* TASK STATEMENT
Only the lines from the one with "Approximately what fraction" to the one with "Is the reading", both included, should be output, without any images.

(Questions about shape properties)
============
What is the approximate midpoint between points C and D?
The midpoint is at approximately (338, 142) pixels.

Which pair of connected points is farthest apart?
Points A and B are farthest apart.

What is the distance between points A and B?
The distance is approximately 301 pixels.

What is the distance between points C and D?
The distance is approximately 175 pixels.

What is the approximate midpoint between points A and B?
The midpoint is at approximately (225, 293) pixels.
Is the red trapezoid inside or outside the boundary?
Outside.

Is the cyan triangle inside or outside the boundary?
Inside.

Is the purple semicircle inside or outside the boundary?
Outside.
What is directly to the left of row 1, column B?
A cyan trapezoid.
============
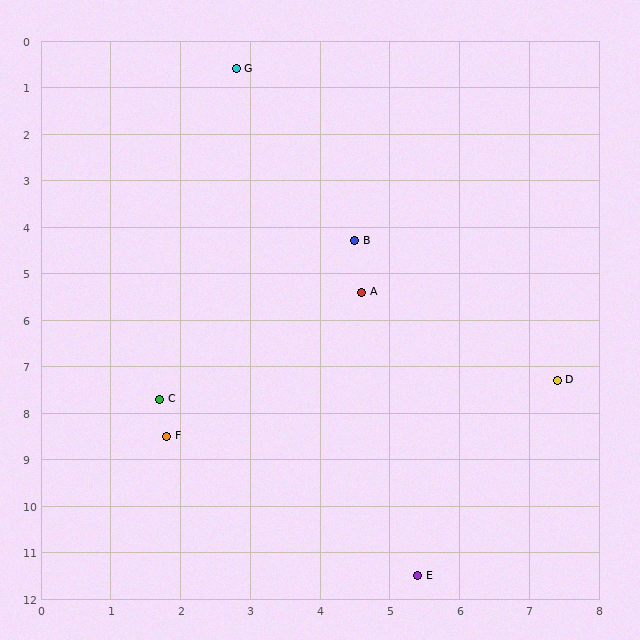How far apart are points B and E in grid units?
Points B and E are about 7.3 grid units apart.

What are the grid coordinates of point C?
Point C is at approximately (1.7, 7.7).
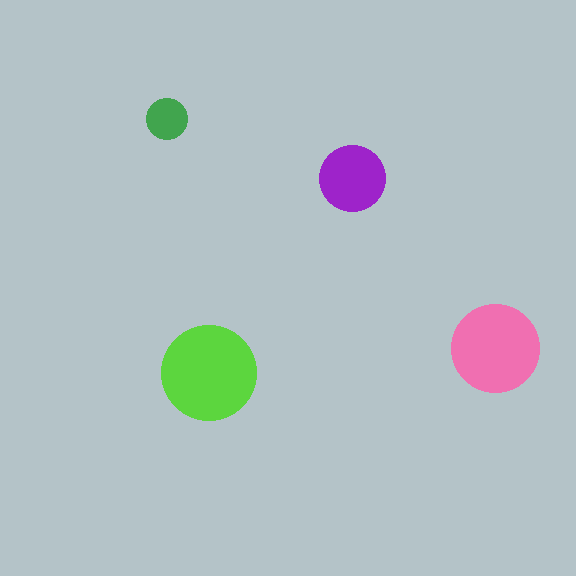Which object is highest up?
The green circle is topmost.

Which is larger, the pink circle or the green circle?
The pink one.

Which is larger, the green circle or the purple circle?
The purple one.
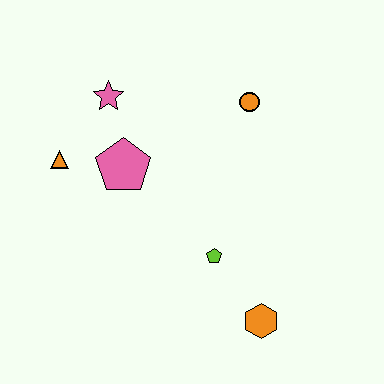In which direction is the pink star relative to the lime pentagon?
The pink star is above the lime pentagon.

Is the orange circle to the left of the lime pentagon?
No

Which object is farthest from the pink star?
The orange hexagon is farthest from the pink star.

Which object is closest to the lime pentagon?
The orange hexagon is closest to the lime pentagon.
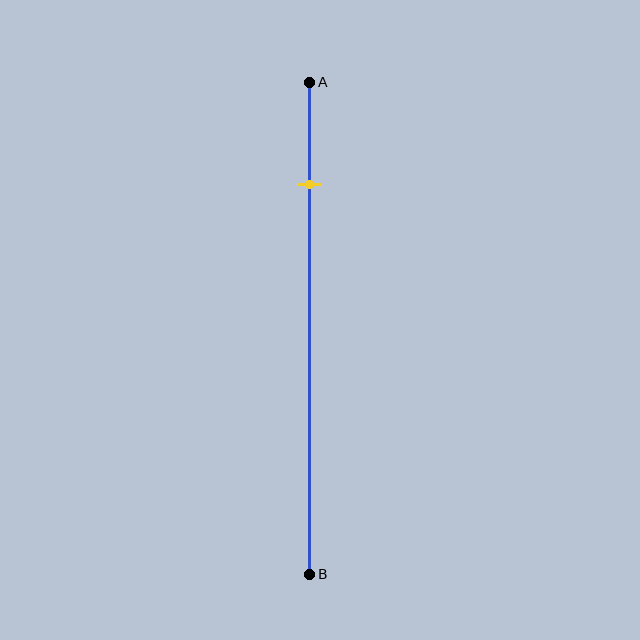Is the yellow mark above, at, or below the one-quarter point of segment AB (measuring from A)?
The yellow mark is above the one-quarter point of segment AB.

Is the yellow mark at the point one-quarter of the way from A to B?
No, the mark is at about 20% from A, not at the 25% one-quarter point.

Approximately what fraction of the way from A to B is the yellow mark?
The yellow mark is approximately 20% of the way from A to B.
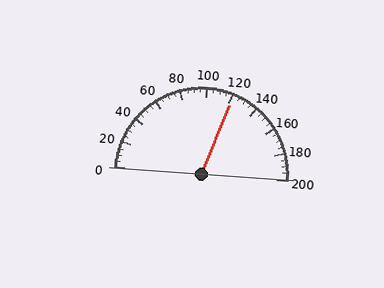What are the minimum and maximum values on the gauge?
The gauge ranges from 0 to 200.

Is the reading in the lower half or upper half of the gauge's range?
============
* THE REPLY
Approximately what fraction of the way from A to B is the yellow mark?
The yellow mark is approximately 20% of the way from A to B.
What are the minimum and maximum values on the gauge?
The gauge ranges from 0 to 200.

Is the reading in the lower half or upper half of the gauge's range?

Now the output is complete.